→ **To do**
In your copy, reproduce the entries exactly as they are, minus the images.

(Dataset records)
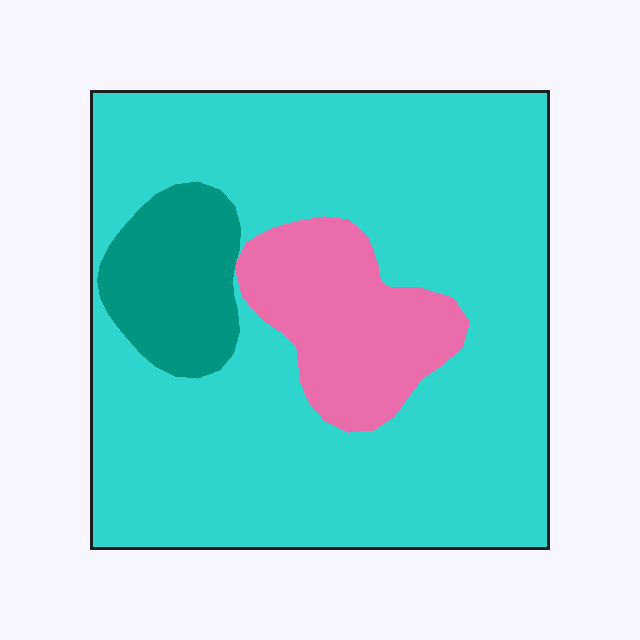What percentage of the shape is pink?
Pink takes up about one eighth (1/8) of the shape.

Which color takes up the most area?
Cyan, at roughly 75%.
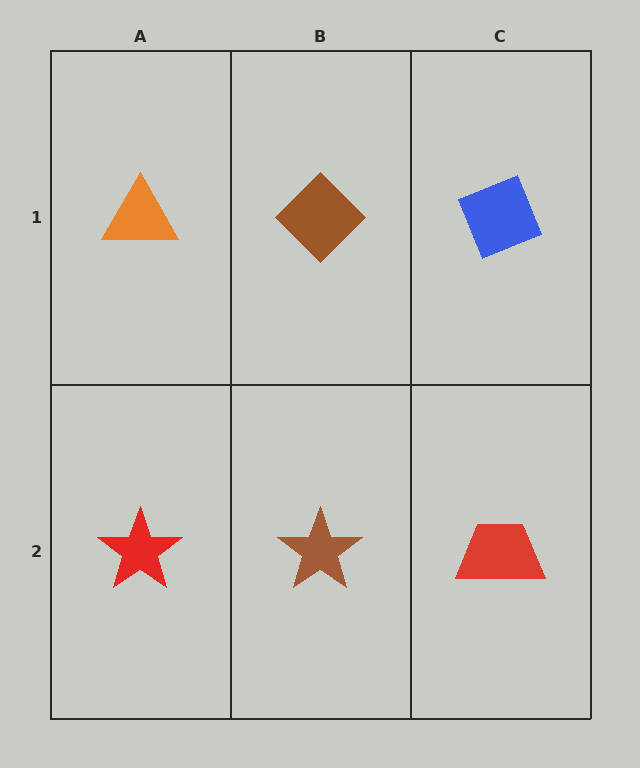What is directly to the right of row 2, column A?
A brown star.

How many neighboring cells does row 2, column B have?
3.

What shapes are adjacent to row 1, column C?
A red trapezoid (row 2, column C), a brown diamond (row 1, column B).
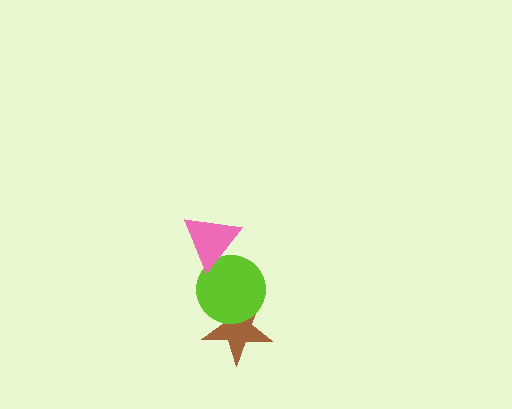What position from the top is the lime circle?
The lime circle is 2nd from the top.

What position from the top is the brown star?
The brown star is 3rd from the top.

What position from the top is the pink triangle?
The pink triangle is 1st from the top.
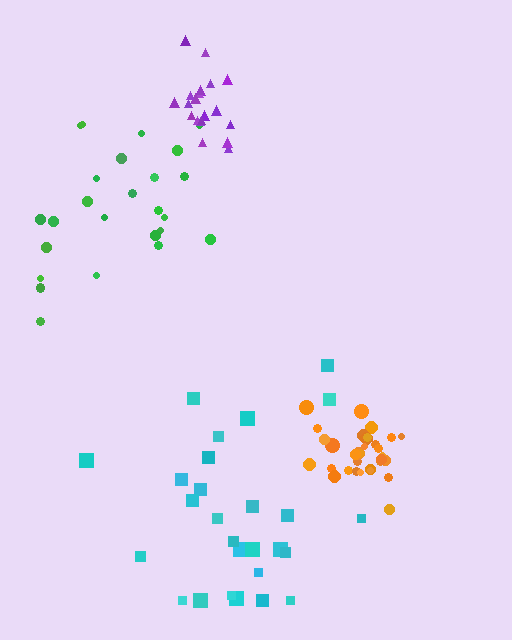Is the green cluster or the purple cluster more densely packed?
Purple.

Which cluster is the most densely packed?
Orange.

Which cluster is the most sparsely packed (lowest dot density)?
Cyan.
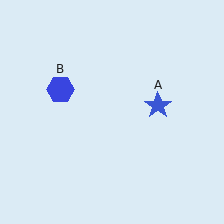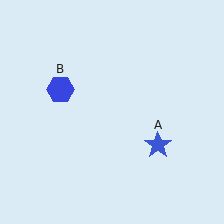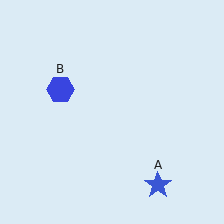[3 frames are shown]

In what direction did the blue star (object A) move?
The blue star (object A) moved down.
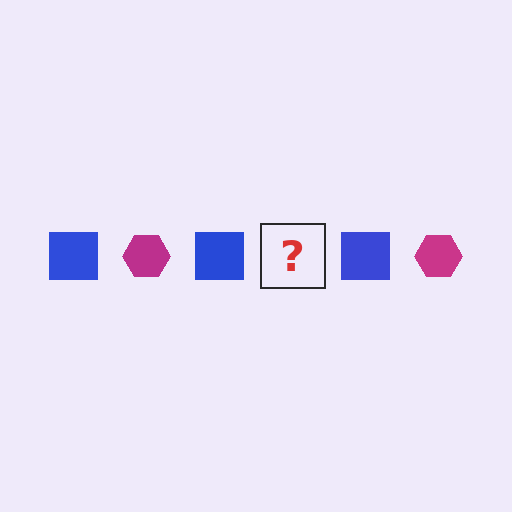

→ **Task response**
What percentage of the shape is pink?
Pink takes up about one eighth (1/8) of the shape.

Which color takes up the most area?
Cyan, at roughly 75%.
What is directly to the right of row 2, column A?
A brown star.

How many neighboring cells does row 2, column B have?
3.

What shapes are adjacent to row 1, column C?
A red trapezoid (row 2, column C), a brown diamond (row 1, column B).
What position from the top is the lime circle?
The lime circle is 2nd from the top.

What position from the top is the brown star?
The brown star is 3rd from the top.

What position from the top is the pink triangle?
The pink triangle is 1st from the top.
Is the green cluster or the purple cluster more densely packed?
Purple.

Which cluster is the most densely packed?
Orange.

Which cluster is the most sparsely packed (lowest dot density)?
Cyan.
[3 frames are shown]

In what direction did the blue star (object A) move?
The blue star (object A) moved down.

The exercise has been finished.